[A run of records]
┄┄┄┄┄┄┄┄┄┄┄┄┄┄┄┄┄┄┄┄
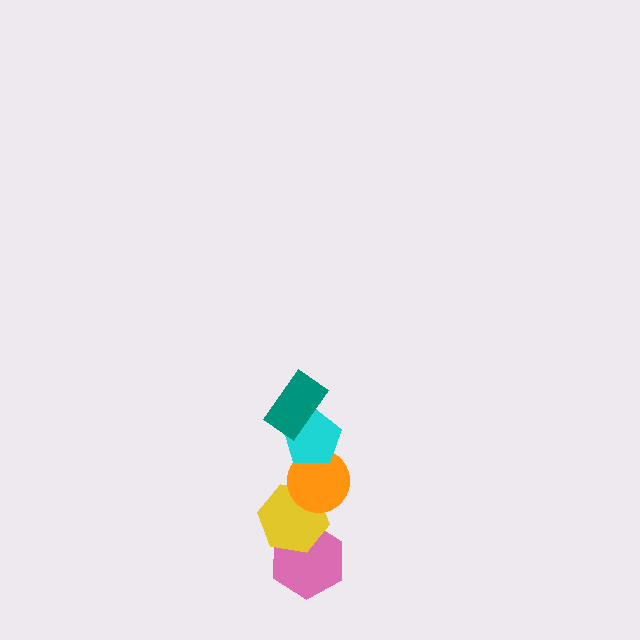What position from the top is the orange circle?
The orange circle is 3rd from the top.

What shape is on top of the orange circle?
The cyan pentagon is on top of the orange circle.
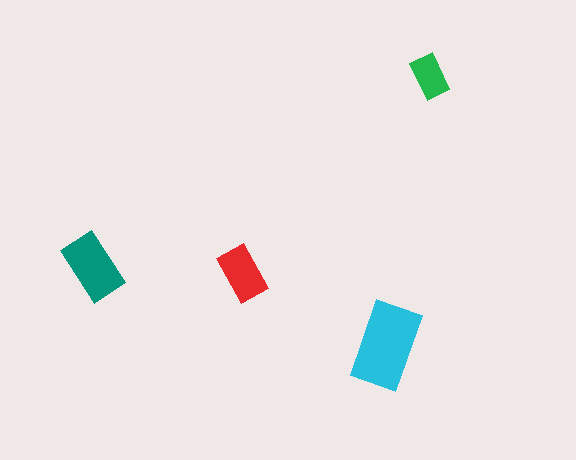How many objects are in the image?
There are 4 objects in the image.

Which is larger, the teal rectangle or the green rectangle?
The teal one.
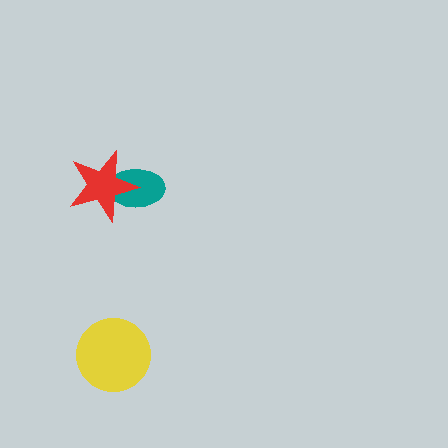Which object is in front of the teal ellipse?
The red star is in front of the teal ellipse.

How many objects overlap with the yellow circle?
0 objects overlap with the yellow circle.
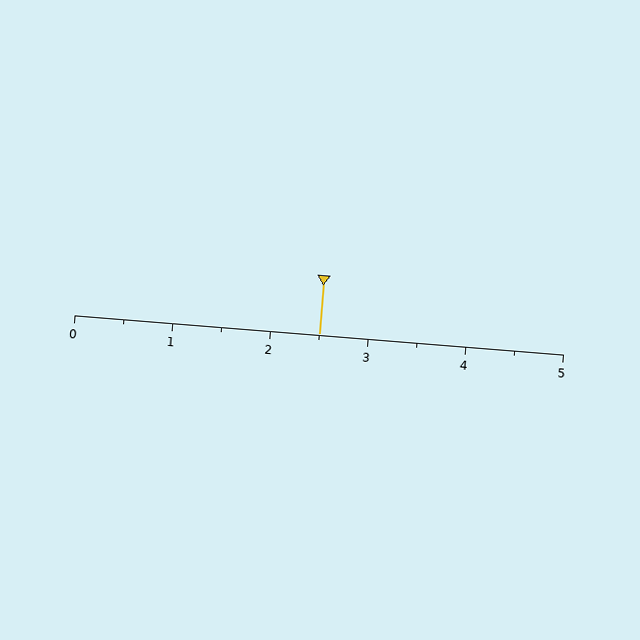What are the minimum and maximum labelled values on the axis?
The axis runs from 0 to 5.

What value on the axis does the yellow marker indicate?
The marker indicates approximately 2.5.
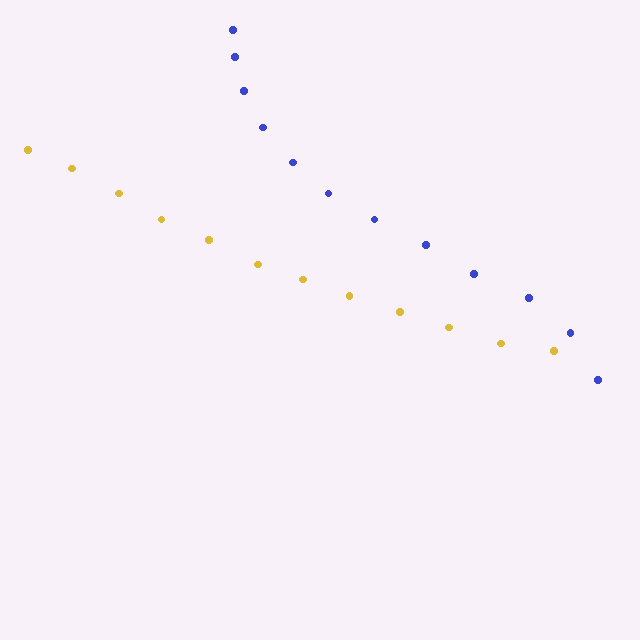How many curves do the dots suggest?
There are 2 distinct paths.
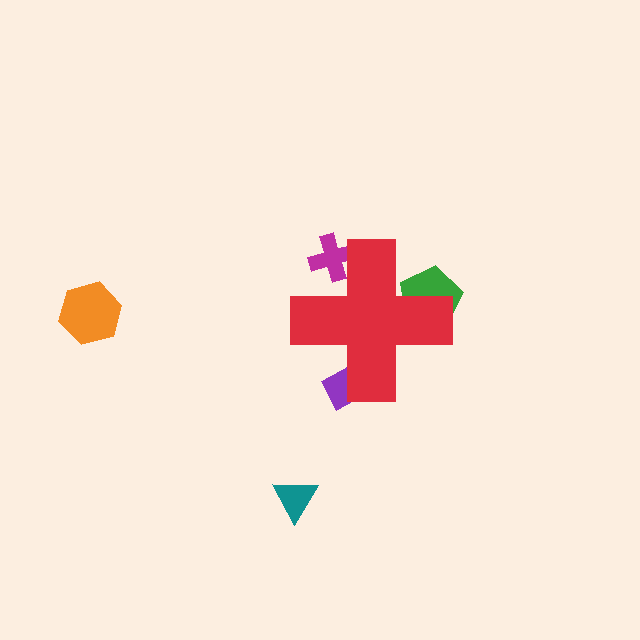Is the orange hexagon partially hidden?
No, the orange hexagon is fully visible.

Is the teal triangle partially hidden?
No, the teal triangle is fully visible.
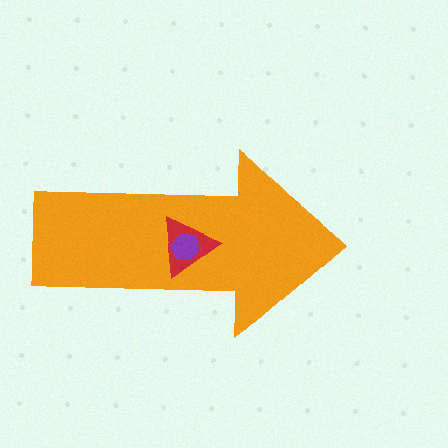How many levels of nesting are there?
3.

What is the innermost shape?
The purple hexagon.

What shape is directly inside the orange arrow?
The red triangle.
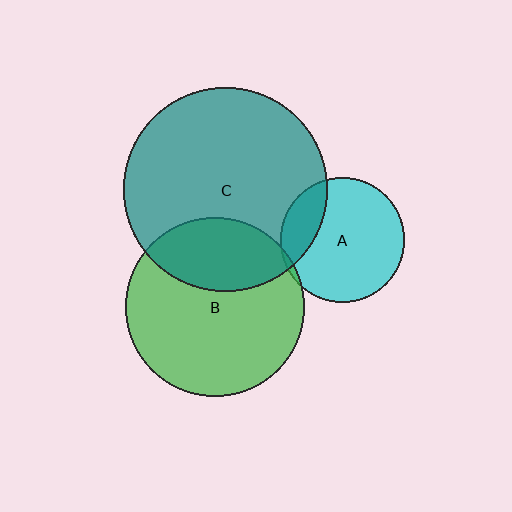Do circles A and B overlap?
Yes.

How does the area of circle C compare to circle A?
Approximately 2.7 times.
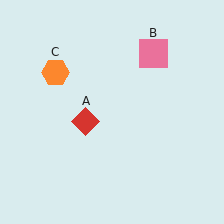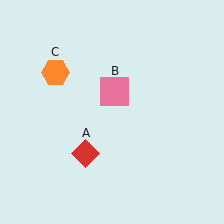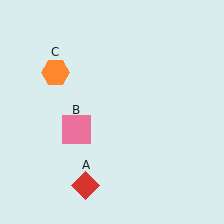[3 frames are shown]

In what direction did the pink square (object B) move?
The pink square (object B) moved down and to the left.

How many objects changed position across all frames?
2 objects changed position: red diamond (object A), pink square (object B).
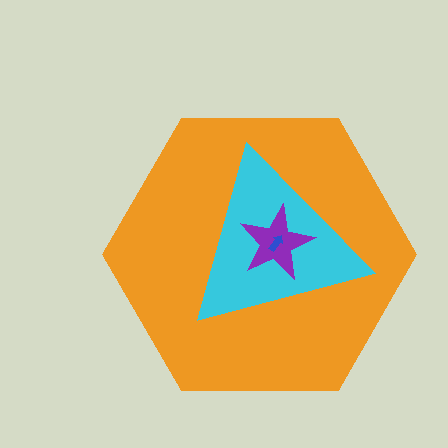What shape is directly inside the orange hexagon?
The cyan triangle.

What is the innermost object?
The blue arrow.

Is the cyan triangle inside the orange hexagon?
Yes.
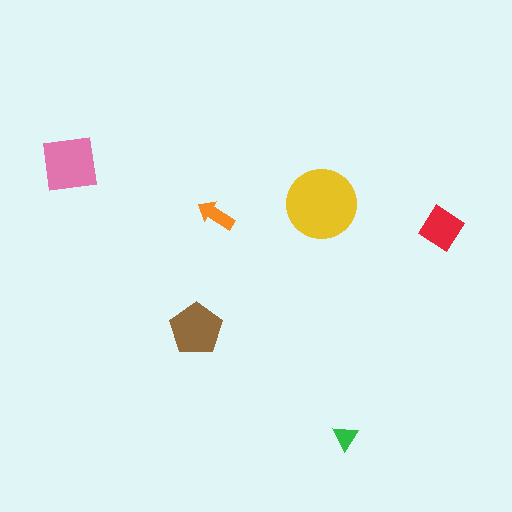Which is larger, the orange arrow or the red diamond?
The red diamond.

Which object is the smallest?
The green triangle.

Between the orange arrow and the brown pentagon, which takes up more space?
The brown pentagon.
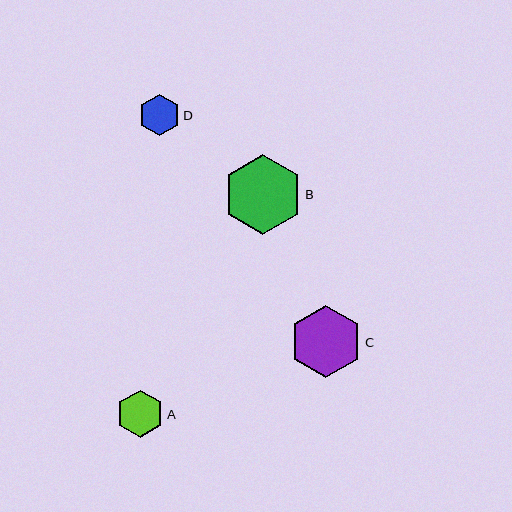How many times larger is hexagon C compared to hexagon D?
Hexagon C is approximately 1.8 times the size of hexagon D.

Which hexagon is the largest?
Hexagon B is the largest with a size of approximately 79 pixels.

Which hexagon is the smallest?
Hexagon D is the smallest with a size of approximately 41 pixels.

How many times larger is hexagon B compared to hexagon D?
Hexagon B is approximately 1.9 times the size of hexagon D.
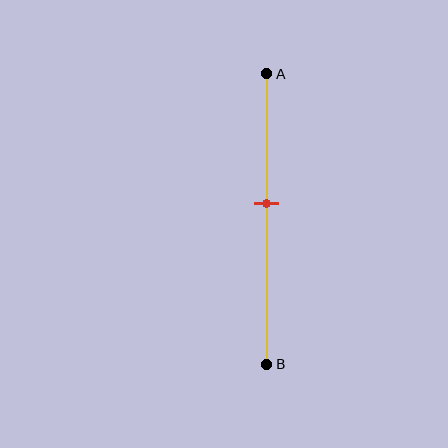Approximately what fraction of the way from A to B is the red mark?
The red mark is approximately 45% of the way from A to B.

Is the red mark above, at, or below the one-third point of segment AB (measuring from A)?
The red mark is below the one-third point of segment AB.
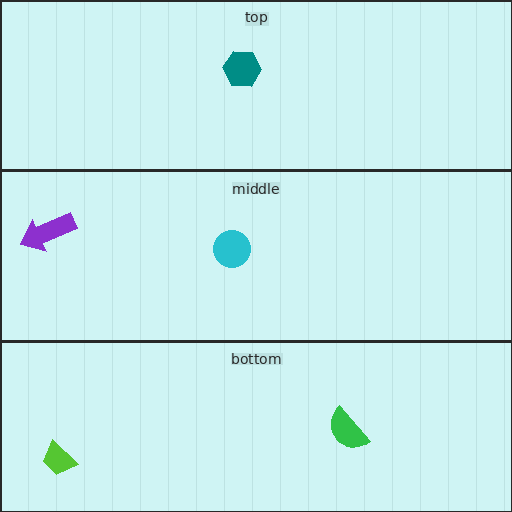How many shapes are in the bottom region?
2.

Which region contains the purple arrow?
The middle region.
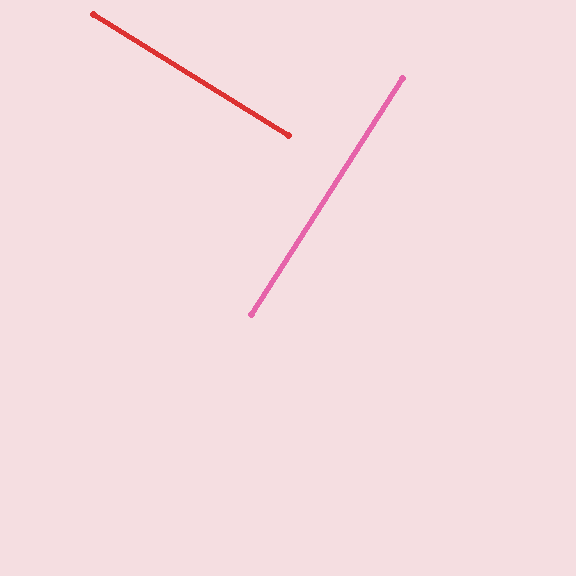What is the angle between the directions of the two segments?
Approximately 89 degrees.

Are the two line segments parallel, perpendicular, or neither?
Perpendicular — they meet at approximately 89°.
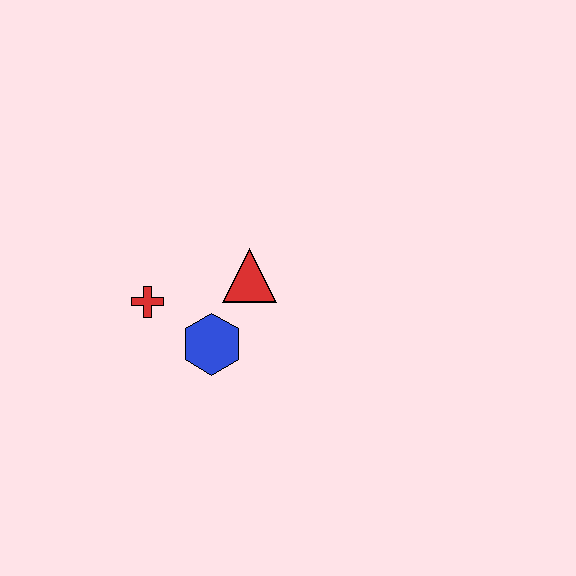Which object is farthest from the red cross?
The red triangle is farthest from the red cross.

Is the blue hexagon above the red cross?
No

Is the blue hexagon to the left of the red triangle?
Yes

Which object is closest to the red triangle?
The blue hexagon is closest to the red triangle.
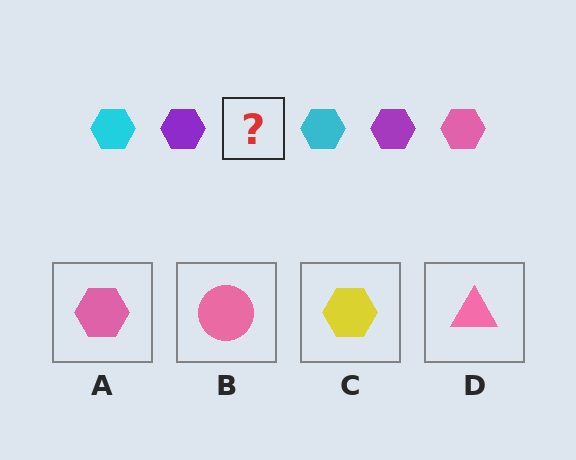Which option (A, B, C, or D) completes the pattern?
A.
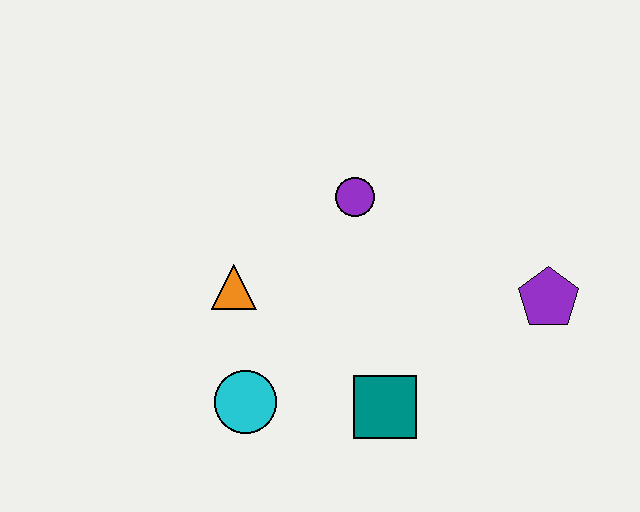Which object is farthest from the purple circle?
The cyan circle is farthest from the purple circle.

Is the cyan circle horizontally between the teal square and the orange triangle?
Yes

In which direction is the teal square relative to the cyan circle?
The teal square is to the right of the cyan circle.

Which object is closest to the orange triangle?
The cyan circle is closest to the orange triangle.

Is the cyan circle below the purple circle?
Yes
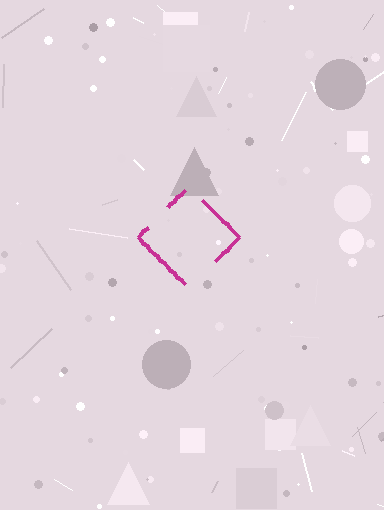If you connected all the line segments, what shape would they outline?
They would outline a diamond.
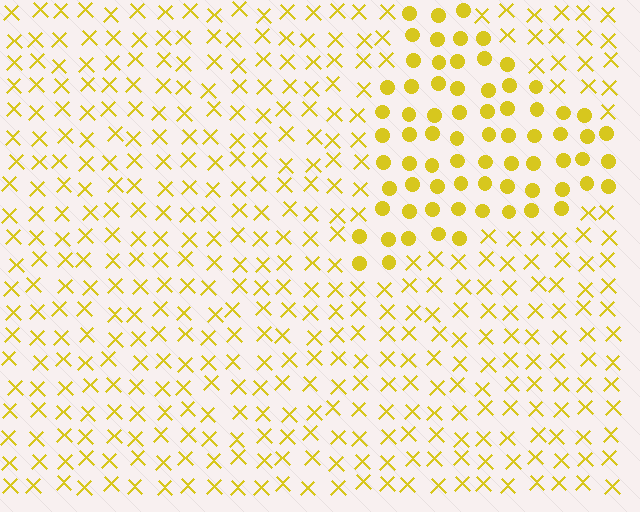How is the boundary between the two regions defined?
The boundary is defined by a change in element shape: circles inside vs. X marks outside. All elements share the same color and spacing.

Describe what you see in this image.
The image is filled with small yellow elements arranged in a uniform grid. A triangle-shaped region contains circles, while the surrounding area contains X marks. The boundary is defined purely by the change in element shape.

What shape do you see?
I see a triangle.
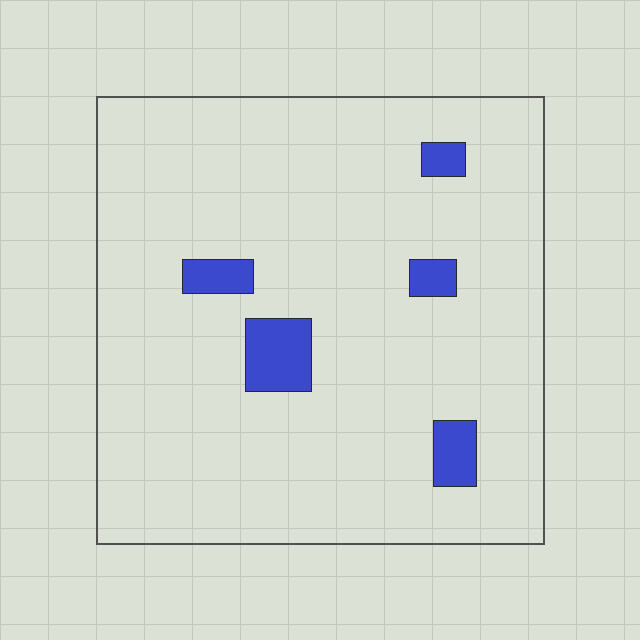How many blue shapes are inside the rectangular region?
5.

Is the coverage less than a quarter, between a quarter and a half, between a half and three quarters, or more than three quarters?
Less than a quarter.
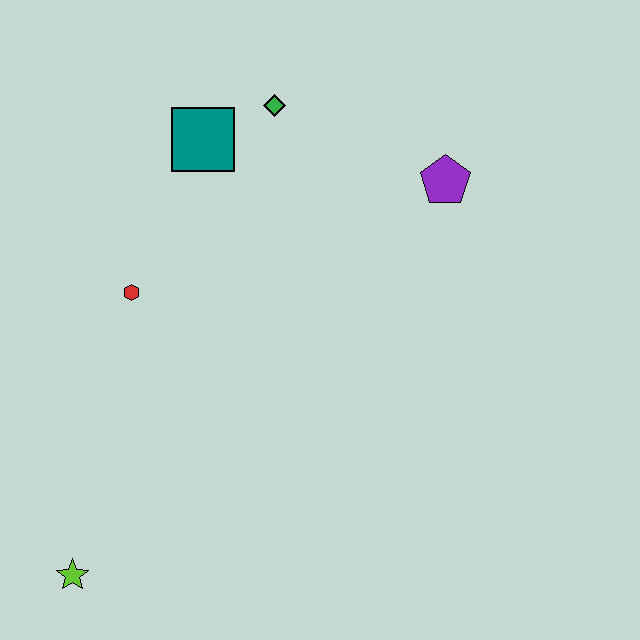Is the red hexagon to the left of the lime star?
No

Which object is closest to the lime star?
The red hexagon is closest to the lime star.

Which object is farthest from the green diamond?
The lime star is farthest from the green diamond.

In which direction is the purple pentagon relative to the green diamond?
The purple pentagon is to the right of the green diamond.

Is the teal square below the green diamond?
Yes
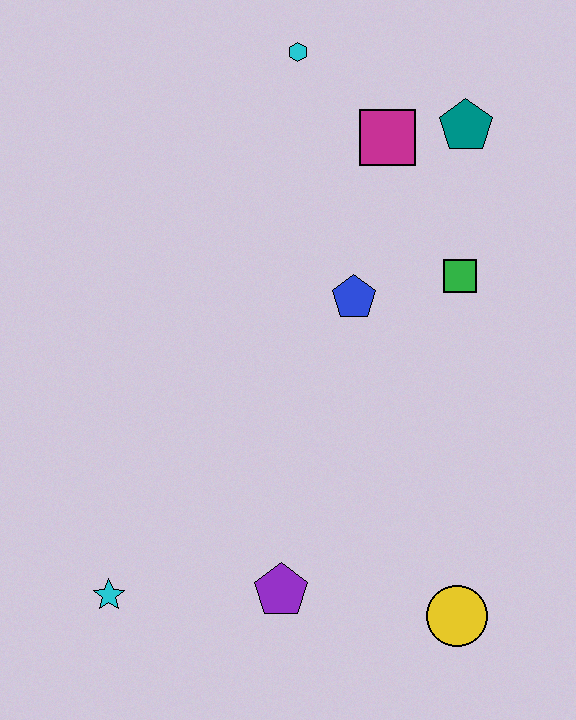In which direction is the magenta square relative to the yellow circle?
┄┄┄┄┄┄┄┄┄┄┄┄┄┄┄┄┄┄┄┄
▶ DESCRIPTION OF THE TASK:
Make an exact reproduction of the listing above, without any pictures.

▶ COMPLETED TASK:
What position from the top is the orange circle?
The orange circle is 3rd from the top.

What shape is on top of the orange circle?
The cyan pentagon is on top of the orange circle.
How many objects are in the image?
There are 4 objects in the image.

Which is larger, the teal rectangle or the green rectangle?
The teal one.
Which object is in front of the teal ellipse?
The red star is in front of the teal ellipse.

How many objects overlap with the yellow circle?
0 objects overlap with the yellow circle.
What are the minimum and maximum labelled values on the axis?
The axis runs from 0 to 5.

What value on the axis does the yellow marker indicate?
The marker indicates approximately 2.5.
How many curves do the dots suggest?
There are 2 distinct paths.
Is the orange hexagon partially hidden?
No, the orange hexagon is fully visible.

Is the teal triangle partially hidden?
No, the teal triangle is fully visible.
How many levels of nesting are there?
3.

What is the innermost shape?
The purple hexagon.

What shape is directly inside the orange arrow?
The red triangle.
Do circles A and B overlap?
Yes.

How does the area of circle C compare to circle A?
Approximately 2.7 times.
[3 frames are shown]

In what direction did the pink square (object B) move?
The pink square (object B) moved down and to the left.

How many objects changed position across all frames?
2 objects changed position: red diamond (object A), pink square (object B).
What shape is directly inside the orange hexagon?
The cyan triangle.

What is the innermost object?
The blue arrow.

Is the cyan triangle inside the orange hexagon?
Yes.
Which is larger, the orange arrow or the red diamond?
The red diamond.

Which object is the smallest?
The green triangle.

Between the orange arrow and the brown pentagon, which takes up more space?
The brown pentagon.
How many times larger is hexagon C compared to hexagon D?
Hexagon C is approximately 1.8 times the size of hexagon D.

Which hexagon is the largest?
Hexagon B is the largest with a size of approximately 79 pixels.

Which hexagon is the smallest?
Hexagon D is the smallest with a size of approximately 41 pixels.

How many times larger is hexagon B compared to hexagon D?
Hexagon B is approximately 1.9 times the size of hexagon D.
Approximately what fraction of the way from A to B is the red mark?
The red mark is approximately 45% of the way from A to B.

Is the red mark above, at, or below the one-third point of segment AB (measuring from A)?
The red mark is below the one-third point of segment AB.
How many shapes are in the bottom region?
2.

Which region contains the purple arrow?
The middle region.
What is the angle between the directions of the two segments?
Approximately 89 degrees.

Are the two line segments parallel, perpendicular, or neither?
Perpendicular — they meet at approximately 89°.
Which object is farthest from the red cross?
The red triangle is farthest from the red cross.

Is the blue hexagon above the red cross?
No

Is the blue hexagon to the left of the red triangle?
Yes

Which object is closest to the red triangle?
The blue hexagon is closest to the red triangle.
Which option (A, B, C, or D) completes the pattern?
A.
Which object is farthest from the purple circle?
The cyan circle is farthest from the purple circle.

Is the cyan circle horizontally between the teal square and the orange triangle?
Yes

In which direction is the teal square relative to the cyan circle?
The teal square is to the right of the cyan circle.

Which object is closest to the orange triangle?
The cyan circle is closest to the orange triangle.

Is the cyan circle below the purple circle?
Yes
If you connected all the line segments, what shape would they outline?
They would outline a diamond.
How is the boundary between the two regions defined?
The boundary is defined by a change in element shape: circles inside vs. X marks outside. All elements share the same color and spacing.

Describe what you see in this image.
The image is filled with small yellow elements arranged in a uniform grid. A triangle-shaped region contains circles, while the surrounding area contains X marks. The boundary is defined purely by the change in element shape.

What shape do you see?
I see a triangle.
How many blue shapes are inside the rectangular region?
5.

Is the coverage less than a quarter, between a quarter and a half, between a half and three quarters, or more than three quarters?
Less than a quarter.
Is the red hexagon to the left of the lime star?
No

Which object is closest to the lime star?
The red hexagon is closest to the lime star.

Which object is farthest from the green diamond?
The lime star is farthest from the green diamond.

In which direction is the purple pentagon relative to the green diamond?
The purple pentagon is to the right of the green diamond.

Is the teal square below the green diamond?
Yes
In which direction is the magenta square relative to the yellow circle?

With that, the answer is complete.